## TASK GOAL:
Output the full listing word for word.

## INPUT MATERIAL:
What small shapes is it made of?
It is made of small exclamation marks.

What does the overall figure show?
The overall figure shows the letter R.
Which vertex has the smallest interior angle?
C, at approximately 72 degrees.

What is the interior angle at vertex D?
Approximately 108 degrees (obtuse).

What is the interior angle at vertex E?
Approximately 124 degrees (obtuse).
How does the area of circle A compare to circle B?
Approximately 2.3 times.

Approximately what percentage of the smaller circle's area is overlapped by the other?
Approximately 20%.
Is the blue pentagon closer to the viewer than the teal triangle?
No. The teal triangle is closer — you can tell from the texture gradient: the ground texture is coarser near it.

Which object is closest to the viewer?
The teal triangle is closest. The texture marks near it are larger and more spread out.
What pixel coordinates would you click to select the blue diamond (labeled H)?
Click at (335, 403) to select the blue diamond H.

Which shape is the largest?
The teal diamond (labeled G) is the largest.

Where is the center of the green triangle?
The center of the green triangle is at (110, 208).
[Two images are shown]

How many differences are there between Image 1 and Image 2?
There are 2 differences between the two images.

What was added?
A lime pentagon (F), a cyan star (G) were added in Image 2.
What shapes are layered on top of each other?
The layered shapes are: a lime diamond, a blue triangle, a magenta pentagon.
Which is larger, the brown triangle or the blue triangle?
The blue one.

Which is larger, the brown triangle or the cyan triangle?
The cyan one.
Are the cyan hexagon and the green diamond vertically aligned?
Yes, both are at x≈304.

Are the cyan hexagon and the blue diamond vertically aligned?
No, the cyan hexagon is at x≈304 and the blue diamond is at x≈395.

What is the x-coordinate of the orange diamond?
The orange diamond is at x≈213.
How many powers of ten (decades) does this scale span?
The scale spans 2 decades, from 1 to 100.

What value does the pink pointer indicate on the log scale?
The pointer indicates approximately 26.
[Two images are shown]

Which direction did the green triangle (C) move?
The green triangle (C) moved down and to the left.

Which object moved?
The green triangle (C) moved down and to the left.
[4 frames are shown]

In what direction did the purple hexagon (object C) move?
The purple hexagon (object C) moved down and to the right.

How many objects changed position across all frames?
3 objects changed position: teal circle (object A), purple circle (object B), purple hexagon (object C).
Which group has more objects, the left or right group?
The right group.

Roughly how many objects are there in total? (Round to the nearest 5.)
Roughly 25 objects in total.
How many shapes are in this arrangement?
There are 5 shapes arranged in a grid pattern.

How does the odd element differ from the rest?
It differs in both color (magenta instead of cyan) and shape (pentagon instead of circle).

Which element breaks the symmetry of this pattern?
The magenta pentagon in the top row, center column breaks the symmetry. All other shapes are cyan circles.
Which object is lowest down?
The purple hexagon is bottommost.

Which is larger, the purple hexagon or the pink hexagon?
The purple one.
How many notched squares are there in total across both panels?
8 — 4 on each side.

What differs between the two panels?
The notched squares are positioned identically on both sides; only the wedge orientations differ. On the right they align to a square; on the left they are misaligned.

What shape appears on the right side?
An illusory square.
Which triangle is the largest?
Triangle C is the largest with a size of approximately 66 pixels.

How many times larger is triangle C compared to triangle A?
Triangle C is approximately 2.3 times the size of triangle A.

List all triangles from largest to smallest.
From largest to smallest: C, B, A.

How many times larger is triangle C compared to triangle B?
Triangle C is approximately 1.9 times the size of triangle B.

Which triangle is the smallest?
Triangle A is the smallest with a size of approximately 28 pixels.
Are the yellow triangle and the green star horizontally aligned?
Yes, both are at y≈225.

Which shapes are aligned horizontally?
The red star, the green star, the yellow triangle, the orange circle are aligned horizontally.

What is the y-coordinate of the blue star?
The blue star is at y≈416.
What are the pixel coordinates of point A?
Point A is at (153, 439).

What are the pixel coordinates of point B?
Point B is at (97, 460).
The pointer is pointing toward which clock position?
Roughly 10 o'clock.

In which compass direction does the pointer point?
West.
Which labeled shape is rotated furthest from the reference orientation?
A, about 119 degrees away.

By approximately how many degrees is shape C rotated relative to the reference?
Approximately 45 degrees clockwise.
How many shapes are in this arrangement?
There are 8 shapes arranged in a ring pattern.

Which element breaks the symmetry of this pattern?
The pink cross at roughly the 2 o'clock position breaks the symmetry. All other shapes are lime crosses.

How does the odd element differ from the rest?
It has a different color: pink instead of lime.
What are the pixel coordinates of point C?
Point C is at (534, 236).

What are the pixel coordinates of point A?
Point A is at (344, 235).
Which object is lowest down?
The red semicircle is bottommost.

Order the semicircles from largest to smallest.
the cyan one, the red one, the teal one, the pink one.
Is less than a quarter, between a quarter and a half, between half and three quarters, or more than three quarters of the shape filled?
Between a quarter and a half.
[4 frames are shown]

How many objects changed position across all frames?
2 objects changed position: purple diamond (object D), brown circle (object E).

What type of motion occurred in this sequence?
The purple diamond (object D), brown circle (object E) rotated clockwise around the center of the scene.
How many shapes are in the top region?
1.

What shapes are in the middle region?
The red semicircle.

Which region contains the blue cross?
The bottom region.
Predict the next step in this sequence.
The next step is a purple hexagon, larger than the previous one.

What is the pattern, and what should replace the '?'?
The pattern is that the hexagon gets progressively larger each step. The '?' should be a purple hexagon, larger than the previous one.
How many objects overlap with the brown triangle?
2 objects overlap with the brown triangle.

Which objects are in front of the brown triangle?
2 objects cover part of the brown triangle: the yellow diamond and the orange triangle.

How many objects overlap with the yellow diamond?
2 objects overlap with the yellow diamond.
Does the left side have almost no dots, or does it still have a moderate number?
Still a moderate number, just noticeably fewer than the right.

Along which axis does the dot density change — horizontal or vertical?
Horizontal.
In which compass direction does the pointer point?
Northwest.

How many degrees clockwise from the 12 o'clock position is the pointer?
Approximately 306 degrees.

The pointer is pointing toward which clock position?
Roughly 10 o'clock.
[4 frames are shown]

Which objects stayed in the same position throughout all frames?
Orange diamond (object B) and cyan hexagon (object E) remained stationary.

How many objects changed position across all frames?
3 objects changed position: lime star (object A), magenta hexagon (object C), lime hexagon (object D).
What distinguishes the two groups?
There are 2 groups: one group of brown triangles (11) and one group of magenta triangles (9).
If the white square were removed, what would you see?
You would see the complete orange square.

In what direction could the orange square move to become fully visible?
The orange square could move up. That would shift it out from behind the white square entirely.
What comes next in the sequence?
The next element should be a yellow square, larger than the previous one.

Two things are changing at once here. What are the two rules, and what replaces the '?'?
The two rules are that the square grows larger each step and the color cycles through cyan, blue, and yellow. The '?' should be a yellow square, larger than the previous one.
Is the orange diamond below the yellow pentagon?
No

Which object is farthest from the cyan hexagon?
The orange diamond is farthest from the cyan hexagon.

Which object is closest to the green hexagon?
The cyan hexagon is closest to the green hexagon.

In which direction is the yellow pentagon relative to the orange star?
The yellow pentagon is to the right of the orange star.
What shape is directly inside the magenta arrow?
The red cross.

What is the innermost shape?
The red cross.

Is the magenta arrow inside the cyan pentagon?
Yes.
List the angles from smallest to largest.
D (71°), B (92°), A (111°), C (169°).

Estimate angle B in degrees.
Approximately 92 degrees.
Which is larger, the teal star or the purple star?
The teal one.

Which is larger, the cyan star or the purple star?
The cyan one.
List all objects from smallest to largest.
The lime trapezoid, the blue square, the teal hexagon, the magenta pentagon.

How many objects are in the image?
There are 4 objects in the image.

## ANSWER TO THE EXERCISE:
What small shapes is it made of?
It is made of small exclamation marks.

What does the overall figure show?
The overall figure shows the letter R.
Which vertex has the smallest interior angle?
C, at approximately 72 degrees.

What is the interior angle at vertex D?
Approximately 108 degrees (obtuse).

What is the interior angle at vertex E?
Approximately 124 degrees (obtuse).
How does the area of circle A compare to circle B?
Approximately 2.3 times.

Approximately what percentage of the smaller circle's area is overlapped by the other?
Approximately 20%.
Is the blue pentagon closer to the viewer than the teal triangle?
No. The teal triangle is closer — you can tell from the texture gradient: the ground texture is coarser near it.

Which object is closest to the viewer?
The teal triangle is closest. The texture marks near it are larger and more spread out.
What pixel coordinates would you click to select the blue diamond (labeled H)?
Click at (335, 403) to select the blue diamond H.

Which shape is the largest?
The teal diamond (labeled G) is the largest.

Where is the center of the green triangle?
The center of the green triangle is at (110, 208).
[Two images are shown]

How many differences are there between Image 1 and Image 2?
There are 2 differences between the two images.

What was added?
A lime pentagon (F), a cyan star (G) were added in Image 2.
What shapes are layered on top of each other?
The layered shapes are: a lime diamond, a blue triangle, a magenta pentagon.
Which is larger, the brown triangle or the blue triangle?
The blue one.

Which is larger, the brown triangle or the cyan triangle?
The cyan one.
Are the cyan hexagon and the green diamond vertically aligned?
Yes, both are at x≈304.

Are the cyan hexagon and the blue diamond vertically aligned?
No, the cyan hexagon is at x≈304 and the blue diamond is at x≈395.

What is the x-coordinate of the orange diamond?
The orange diamond is at x≈213.
How many powers of ten (decades) does this scale span?
The scale spans 2 decades, from 1 to 100.

What value does the pink pointer indicate on the log scale?
The pointer indicates approximately 26.
[Two images are shown]

Which direction did the green triangle (C) move?
The green triangle (C) moved down and to the left.

Which object moved?
The green triangle (C) moved down and to the left.
[4 frames are shown]

In what direction did the purple hexagon (object C) move?
The purple hexagon (object C) moved down and to the right.

How many objects changed position across all frames?
3 objects changed position: teal circle (object A), purple circle (object B), purple hexagon (object C).
Which group has more objects, the left or right group?
The right group.

Roughly how many objects are there in total? (Round to the nearest 5.)
Roughly 25 objects in total.
How many shapes are in this arrangement?
There are 5 shapes arranged in a grid pattern.

How does the odd element differ from the rest?
It differs in both color (magenta instead of cyan) and shape (pentagon instead of circle).

Which element breaks the symmetry of this pattern?
The magenta pentagon in the top row, center column breaks the symmetry. All other shapes are cyan circles.
Which object is lowest down?
The purple hexagon is bottommost.

Which is larger, the purple hexagon or the pink hexagon?
The purple one.
How many notched squares are there in total across both panels?
8 — 4 on each side.

What differs between the two panels?
The notched squares are positioned identically on both sides; only the wedge orientations differ. On the right they align to a square; on the left they are misaligned.

What shape appears on the right side?
An illusory square.
Which triangle is the largest?
Triangle C is the largest with a size of approximately 66 pixels.

How many times larger is triangle C compared to triangle A?
Triangle C is approximately 2.3 times the size of triangle A.

List all triangles from largest to smallest.
From largest to smallest: C, B, A.

How many times larger is triangle C compared to triangle B?
Triangle C is approximately 1.9 times the size of triangle B.

Which triangle is the smallest?
Triangle A is the smallest with a size of approximately 28 pixels.
Are the yellow triangle and the green star horizontally aligned?
Yes, both are at y≈225.

Which shapes are aligned horizontally?
The red star, the green star, the yellow triangle, the orange circle are aligned horizontally.

What is the y-coordinate of the blue star?
The blue star is at y≈416.
What are the pixel coordinates of point A?
Point A is at (153, 439).

What are the pixel coordinates of point B?
Point B is at (97, 460).
The pointer is pointing toward which clock position?
Roughly 10 o'clock.

In which compass direction does the pointer point?
West.
Which labeled shape is rotated furthest from the reference orientation?
A, about 119 degrees away.

By approximately how many degrees is shape C rotated relative to the reference?
Approximately 45 degrees clockwise.
How many shapes are in this arrangement?
There are 8 shapes arranged in a ring pattern.

Which element breaks the symmetry of this pattern?
The pink cross at roughly the 2 o'clock position breaks the symmetry. All other shapes are lime crosses.

How does the odd element differ from the rest?
It has a different color: pink instead of lime.
What are the pixel coordinates of point C?
Point C is at (534, 236).

What are the pixel coordinates of point A?
Point A is at (344, 235).
Which object is lowest down?
The red semicircle is bottommost.

Order the semicircles from largest to smallest.
the cyan one, the red one, the teal one, the pink one.
Is less than a quarter, between a quarter and a half, between half and three quarters, or more than three quarters of the shape filled?
Between a quarter and a half.
[4 frames are shown]

How many objects changed position across all frames?
2 objects changed position: purple diamond (object D), brown circle (object E).

What type of motion occurred in this sequence?
The purple diamond (object D), brown circle (object E) rotated clockwise around the center of the scene.
How many shapes are in the top region?
1.

What shapes are in the middle region?
The red semicircle.

Which region contains the blue cross?
The bottom region.
Predict the next step in this sequence.
The next step is a purple hexagon, larger than the previous one.

What is the pattern, and what should replace the '?'?
The pattern is that the hexagon gets progressively larger each step. The '?' should be a purple hexagon, larger than the previous one.
How many objects overlap with the brown triangle?
2 objects overlap with the brown triangle.

Which objects are in front of the brown triangle?
2 objects cover part of the brown triangle: the yellow diamond and the orange triangle.

How many objects overlap with the yellow diamond?
2 objects overlap with the yellow diamond.
Does the left side have almost no dots, or does it still have a moderate number?
Still a moderate number, just noticeably fewer than the right.

Along which axis does the dot density change — horizontal or vertical?
Horizontal.
In which compass direction does the pointer point?
Northwest.

How many degrees clockwise from the 12 o'clock position is the pointer?
Approximately 306 degrees.

The pointer is pointing toward which clock position?
Roughly 10 o'clock.
[4 frames are shown]

Which objects stayed in the same position throughout all frames?
Orange diamond (object B) and cyan hexagon (object E) remained stationary.

How many objects changed position across all frames?
3 objects changed position: lime star (object A), magenta hexagon (object C), lime hexagon (object D).
What distinguishes the two groups?
There are 2 groups: one group of brown triangles (11) and one group of magenta triangles (9).
If the white square were removed, what would you see?
You would see the complete orange square.

In what direction could the orange square move to become fully visible?
The orange square could move up. That would shift it out from behind the white square entirely.
What comes next in the sequence?
The next element should be a yellow square, larger than the previous one.

Two things are changing at once here. What are the two rules, and what replaces the '?'?
The two rules are that the square grows larger each step and the color cycles through cyan, blue, and yellow. The '?' should be a yellow square, larger than the previous one.
Is the orange diamond below the yellow pentagon?
No

Which object is farthest from the cyan hexagon?
The orange diamond is farthest from the cyan hexagon.

Which object is closest to the green hexagon?
The cyan hexagon is closest to the green hexagon.

In which direction is the yellow pentagon relative to the orange star?
The yellow pentagon is to the right of the orange star.
What shape is directly inside the magenta arrow?
The red cross.

What is the innermost shape?
The red cross.

Is the magenta arrow inside the cyan pentagon?
Yes.
List the angles from smallest to largest.
D (71°), B (92°), A (111°), C (169°).

Estimate angle B in degrees.
Approximately 92 degrees.
Which is larger, the teal star or the purple star?
The teal one.

Which is larger, the cyan star or the purple star?
The cyan one.
List all objects from smallest to largest.
The lime trapezoid, the blue square, the teal hexagon, the magenta pentagon.

How many objects are in the image?
There are 4 objects in the image.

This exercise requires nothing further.